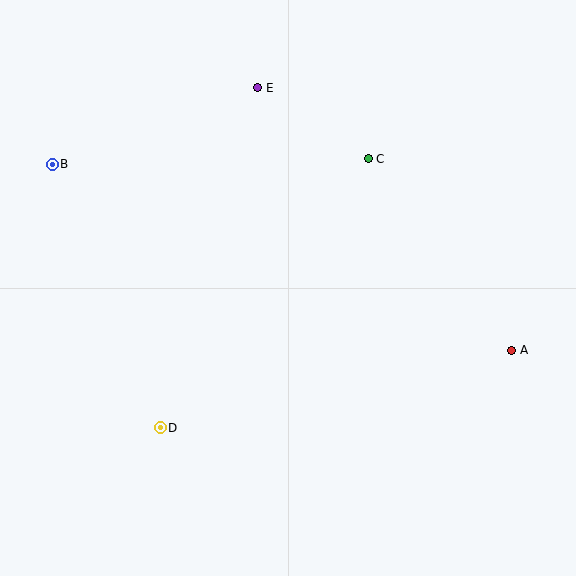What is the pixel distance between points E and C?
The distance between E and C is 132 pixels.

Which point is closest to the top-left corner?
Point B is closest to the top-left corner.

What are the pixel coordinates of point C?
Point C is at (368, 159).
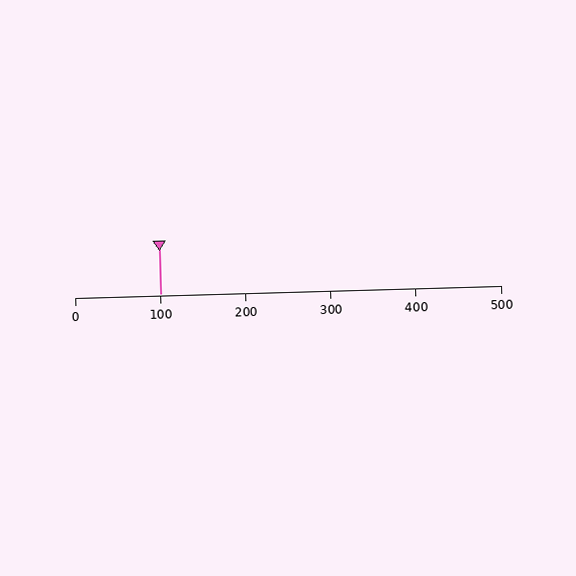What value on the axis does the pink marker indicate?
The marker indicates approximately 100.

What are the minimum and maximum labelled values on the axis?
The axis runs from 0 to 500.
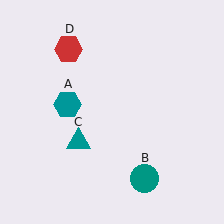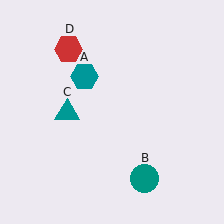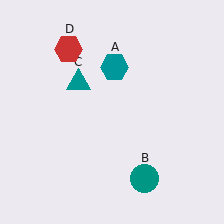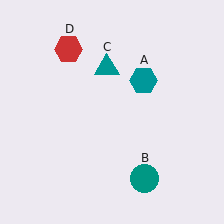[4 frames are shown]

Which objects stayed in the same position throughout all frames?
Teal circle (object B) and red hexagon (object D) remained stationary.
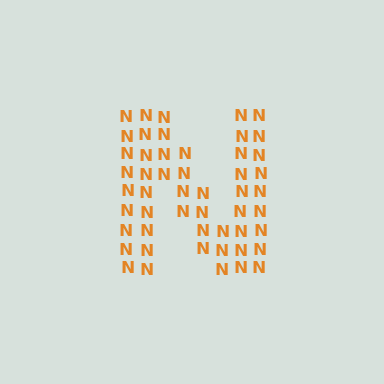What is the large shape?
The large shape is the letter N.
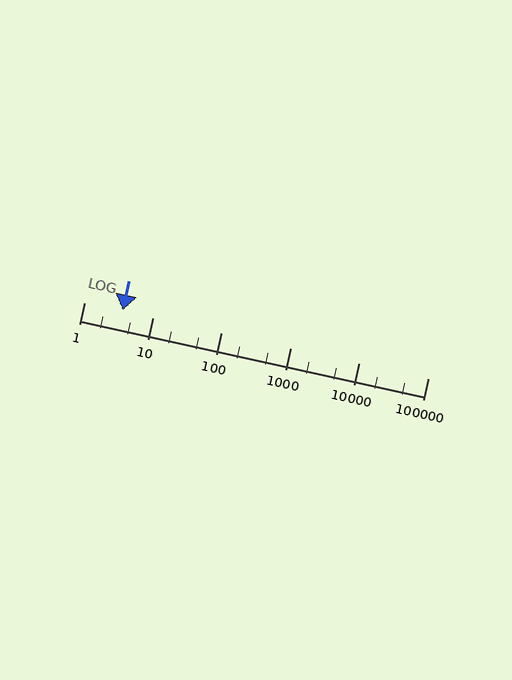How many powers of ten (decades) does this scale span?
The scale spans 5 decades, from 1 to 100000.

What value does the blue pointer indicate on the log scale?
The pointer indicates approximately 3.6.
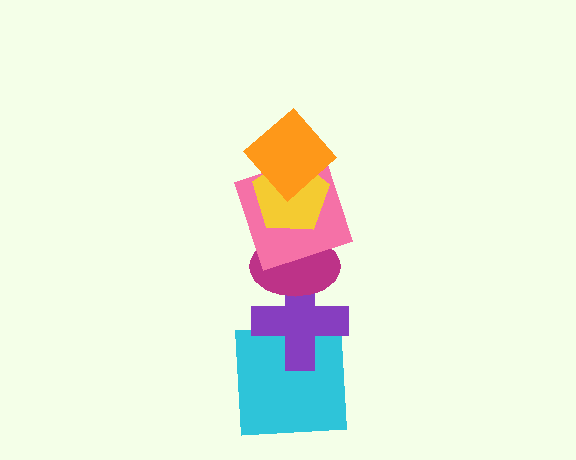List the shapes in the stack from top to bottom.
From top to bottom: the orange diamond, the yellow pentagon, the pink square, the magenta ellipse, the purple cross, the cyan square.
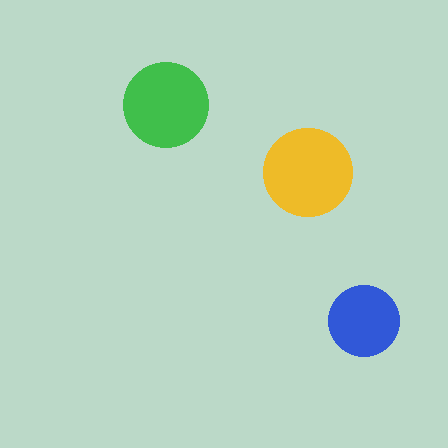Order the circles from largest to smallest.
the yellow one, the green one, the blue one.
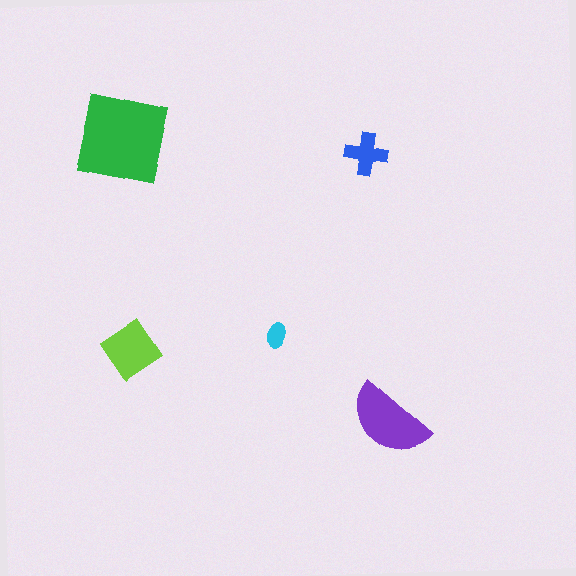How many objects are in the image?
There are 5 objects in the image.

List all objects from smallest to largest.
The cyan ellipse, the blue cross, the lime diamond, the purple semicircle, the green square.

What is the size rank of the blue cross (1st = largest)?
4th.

====================

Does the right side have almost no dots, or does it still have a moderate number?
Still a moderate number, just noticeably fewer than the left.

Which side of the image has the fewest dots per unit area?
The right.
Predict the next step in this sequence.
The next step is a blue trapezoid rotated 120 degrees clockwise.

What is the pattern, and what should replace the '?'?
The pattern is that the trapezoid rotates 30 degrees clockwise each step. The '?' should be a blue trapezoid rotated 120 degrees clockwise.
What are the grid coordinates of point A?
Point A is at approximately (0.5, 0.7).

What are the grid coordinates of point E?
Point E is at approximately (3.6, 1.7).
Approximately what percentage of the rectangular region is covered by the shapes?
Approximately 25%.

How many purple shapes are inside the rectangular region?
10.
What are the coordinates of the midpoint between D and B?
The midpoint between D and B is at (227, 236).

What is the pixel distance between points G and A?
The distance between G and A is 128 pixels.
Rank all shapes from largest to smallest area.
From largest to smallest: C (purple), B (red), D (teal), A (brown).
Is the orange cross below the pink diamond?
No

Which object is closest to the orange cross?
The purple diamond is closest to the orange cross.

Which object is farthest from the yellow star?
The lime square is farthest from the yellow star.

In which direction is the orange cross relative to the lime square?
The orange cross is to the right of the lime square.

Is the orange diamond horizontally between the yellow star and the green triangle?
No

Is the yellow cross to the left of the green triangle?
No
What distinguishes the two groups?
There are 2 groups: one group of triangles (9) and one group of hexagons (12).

====================

__Work to do__.
Nothing but the lines from the one with "What is the pixel distance between points E" through the one with "[4 frames are shown]" is to be copied, exactly and ends included. Leave pictures out.

__Task solution__.
What is the pixel distance between points E and C?
The distance between E and C is 132 pixels.

Which point is closest to the top-left corner?
Point B is closest to the top-left corner.

What are the pixel coordinates of point C?
Point C is at (368, 159).
What value on the axis does the pink marker indicate?
The marker indicates approximately 100.

What are the minimum and maximum labelled values on the axis?
The axis runs from 0 to 500.
[4 frames are shown]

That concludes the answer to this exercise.